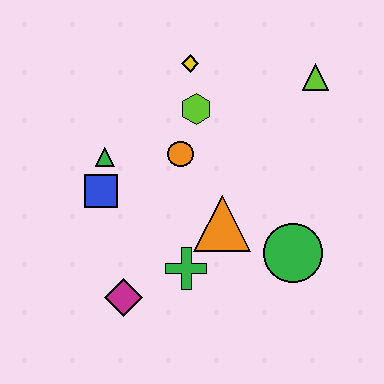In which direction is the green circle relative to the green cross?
The green circle is to the right of the green cross.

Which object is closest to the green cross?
The orange triangle is closest to the green cross.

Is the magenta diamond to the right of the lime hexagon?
No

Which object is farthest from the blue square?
The lime triangle is farthest from the blue square.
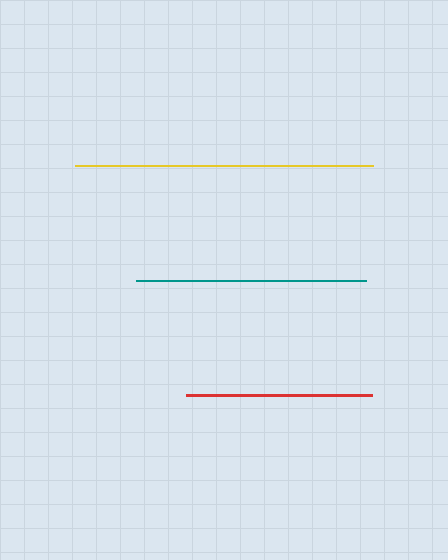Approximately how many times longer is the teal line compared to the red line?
The teal line is approximately 1.2 times the length of the red line.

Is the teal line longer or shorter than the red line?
The teal line is longer than the red line.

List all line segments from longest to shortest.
From longest to shortest: yellow, teal, red.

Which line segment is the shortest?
The red line is the shortest at approximately 186 pixels.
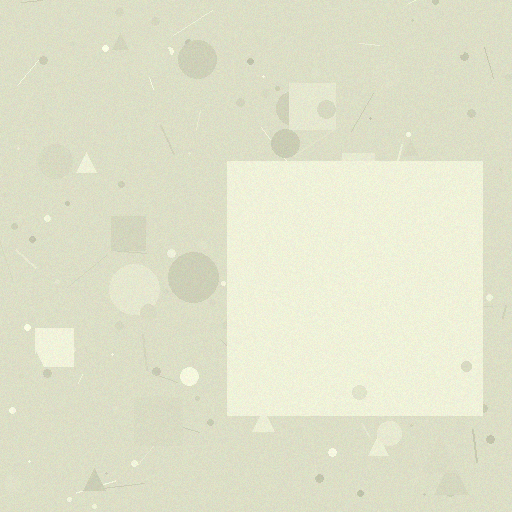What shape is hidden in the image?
A square is hidden in the image.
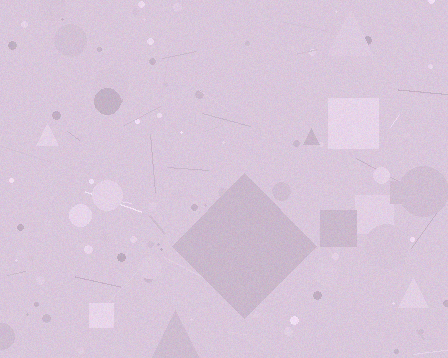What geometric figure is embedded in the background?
A diamond is embedded in the background.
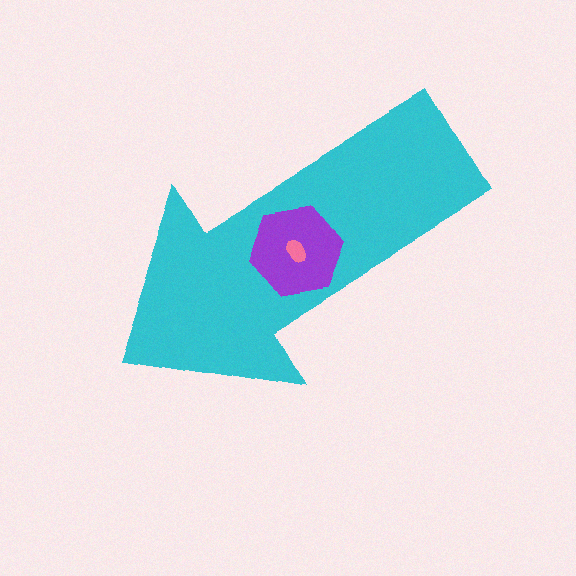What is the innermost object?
The pink ellipse.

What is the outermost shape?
The cyan arrow.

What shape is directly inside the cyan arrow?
The purple hexagon.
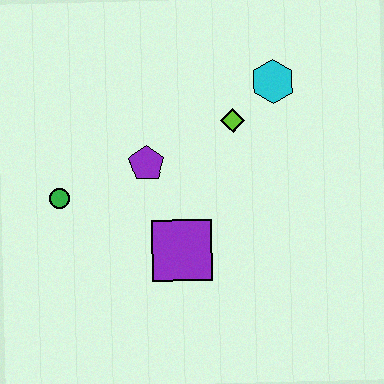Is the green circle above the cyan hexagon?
No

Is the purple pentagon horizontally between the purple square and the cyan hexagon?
No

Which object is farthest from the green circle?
The cyan hexagon is farthest from the green circle.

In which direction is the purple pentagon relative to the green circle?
The purple pentagon is to the right of the green circle.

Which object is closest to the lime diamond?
The cyan hexagon is closest to the lime diamond.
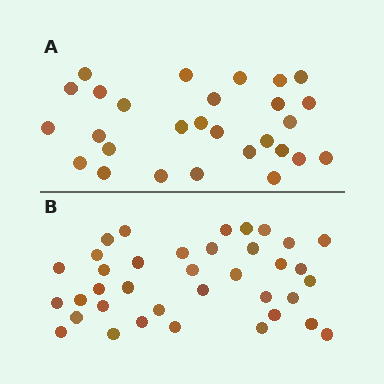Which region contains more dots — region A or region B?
Region B (the bottom region) has more dots.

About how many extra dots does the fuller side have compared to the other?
Region B has roughly 8 or so more dots than region A.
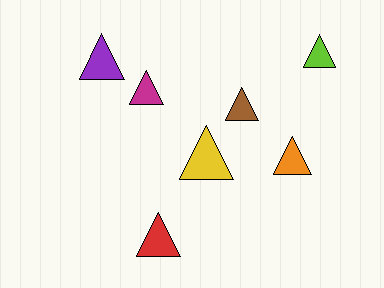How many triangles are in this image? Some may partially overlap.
There are 7 triangles.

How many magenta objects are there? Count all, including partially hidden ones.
There is 1 magenta object.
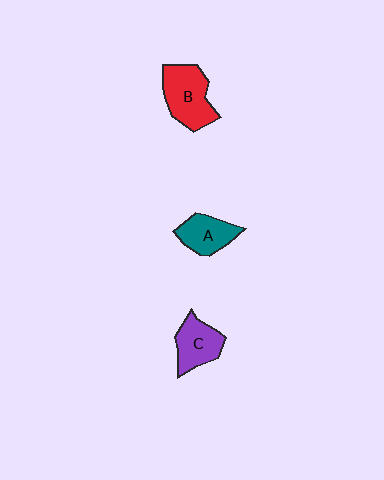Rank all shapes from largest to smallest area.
From largest to smallest: B (red), C (purple), A (teal).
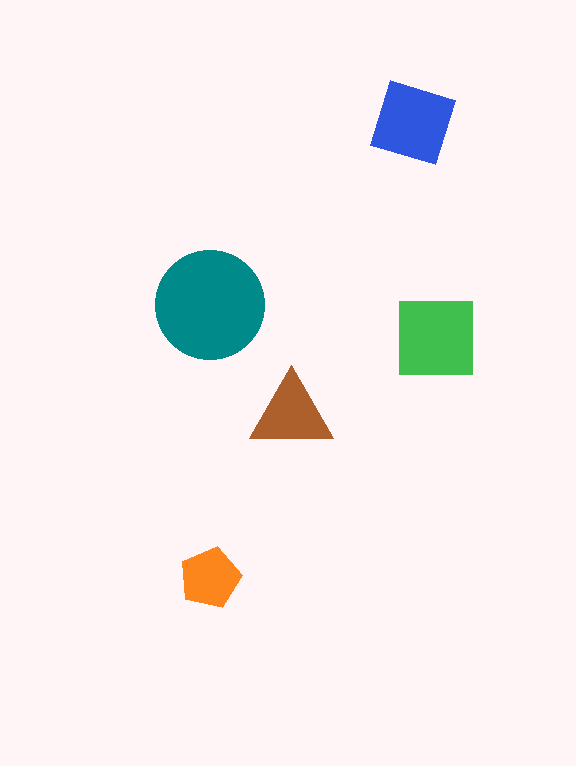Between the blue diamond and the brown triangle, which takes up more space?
The blue diamond.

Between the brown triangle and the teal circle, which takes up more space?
The teal circle.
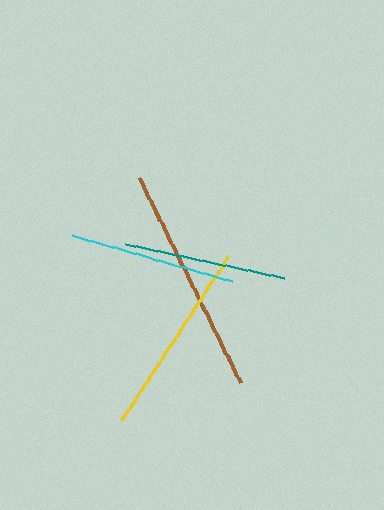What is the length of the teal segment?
The teal segment is approximately 162 pixels long.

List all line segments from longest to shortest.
From longest to shortest: brown, yellow, cyan and teal (about equal).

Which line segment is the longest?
The brown line is the longest at approximately 229 pixels.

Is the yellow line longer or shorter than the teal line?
The yellow line is longer than the teal line.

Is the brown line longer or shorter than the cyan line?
The brown line is longer than the cyan line.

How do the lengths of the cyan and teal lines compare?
The cyan and teal lines are approximately the same length.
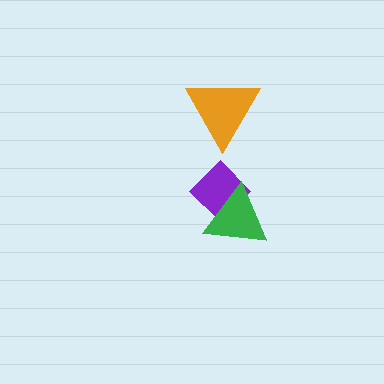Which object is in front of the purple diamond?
The green triangle is in front of the purple diamond.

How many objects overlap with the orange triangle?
0 objects overlap with the orange triangle.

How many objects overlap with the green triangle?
1 object overlaps with the green triangle.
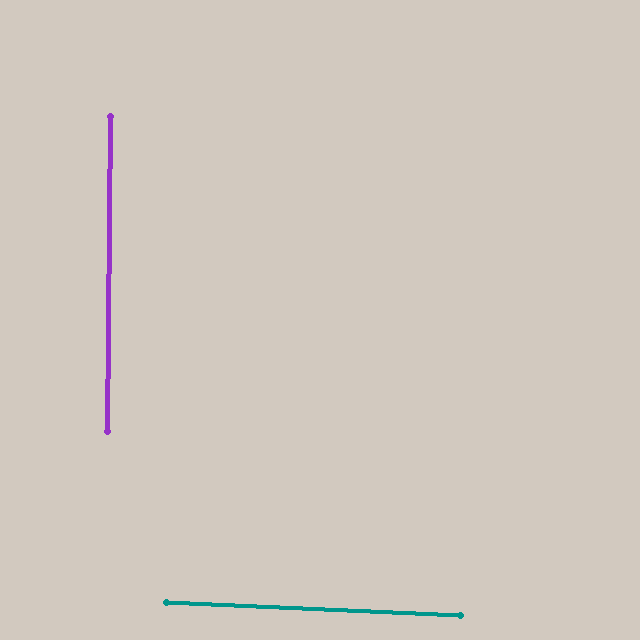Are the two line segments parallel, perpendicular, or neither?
Perpendicular — they meet at approximately 88°.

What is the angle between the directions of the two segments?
Approximately 88 degrees.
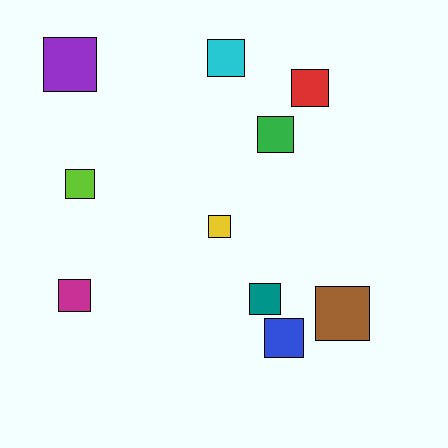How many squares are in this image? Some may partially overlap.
There are 10 squares.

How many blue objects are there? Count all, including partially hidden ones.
There is 1 blue object.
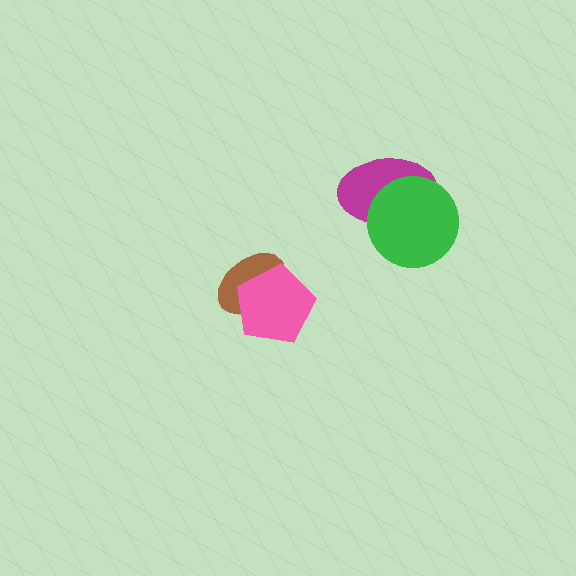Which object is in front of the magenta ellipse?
The green circle is in front of the magenta ellipse.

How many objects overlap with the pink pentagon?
1 object overlaps with the pink pentagon.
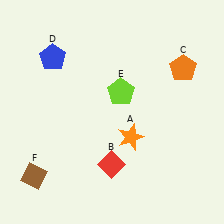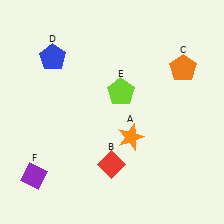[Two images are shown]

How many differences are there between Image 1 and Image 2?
There is 1 difference between the two images.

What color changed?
The diamond (F) changed from brown in Image 1 to purple in Image 2.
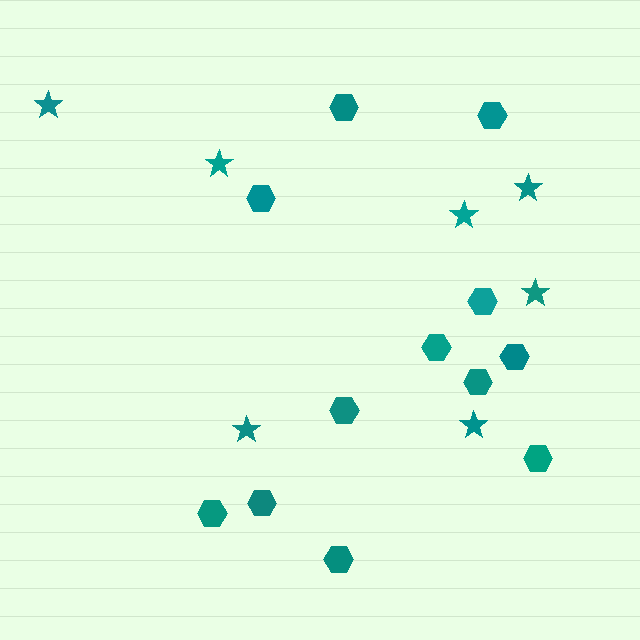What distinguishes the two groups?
There are 2 groups: one group of stars (7) and one group of hexagons (12).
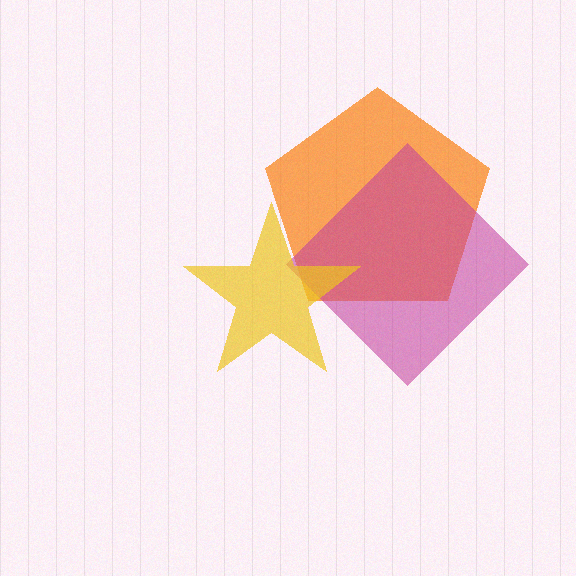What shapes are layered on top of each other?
The layered shapes are: an orange pentagon, a magenta diamond, a yellow star.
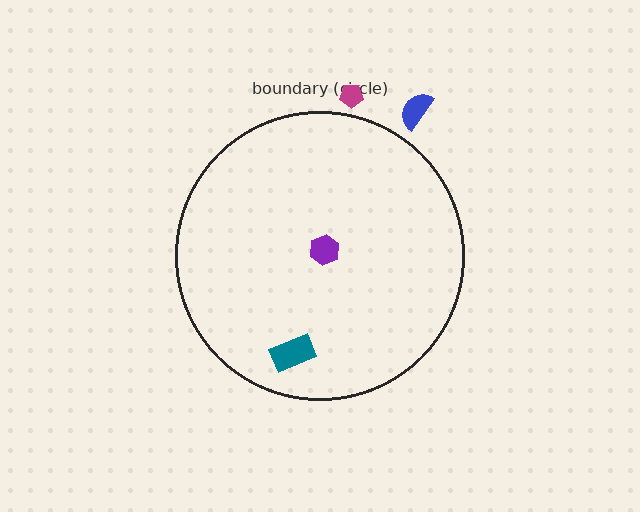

···

What the exercise asks —
With pictures omitted, reproduce exactly the lines from the line containing "What color changed?" through the end of the data above.

Solution to the problem —
What color changed?
The diamond (F) changed from brown in Image 1 to purple in Image 2.
What distinguishes the two groups?
There are 2 groups: one group of stars (7) and one group of hexagons (12).
What shapes are layered on top of each other?
The layered shapes are: an orange pentagon, a magenta diamond, a yellow star.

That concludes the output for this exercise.